LISTING:
_ _ _

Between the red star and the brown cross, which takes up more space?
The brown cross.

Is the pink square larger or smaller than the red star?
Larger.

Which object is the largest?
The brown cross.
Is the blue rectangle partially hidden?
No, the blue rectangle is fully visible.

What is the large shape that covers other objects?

_ _ _

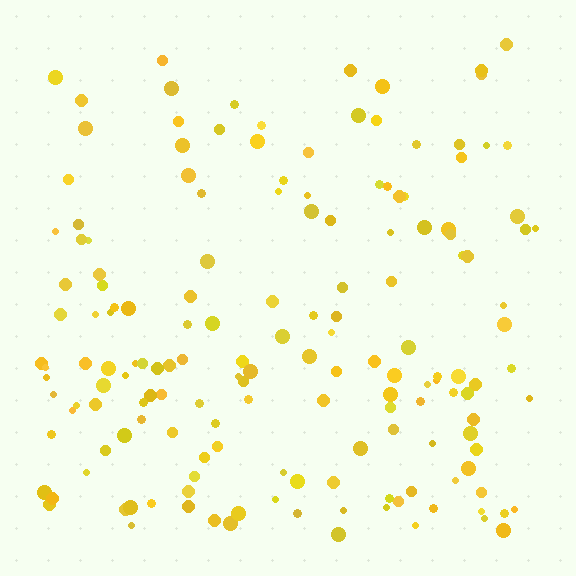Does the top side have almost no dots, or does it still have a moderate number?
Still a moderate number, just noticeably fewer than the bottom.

_ _ _

JOB: Exactly those lines that run from the line with "Is the pink" through the line with "What is the" are to be reproduced; both end lines belong to the range.

WRITTEN SOLUTION:
Is the pink square larger or smaller than the red star?
Larger.

Which object is the largest?
The brown cross.
Is the blue rectangle partially hidden?
No, the blue rectangle is fully visible.

What is the large shape that covers other objects?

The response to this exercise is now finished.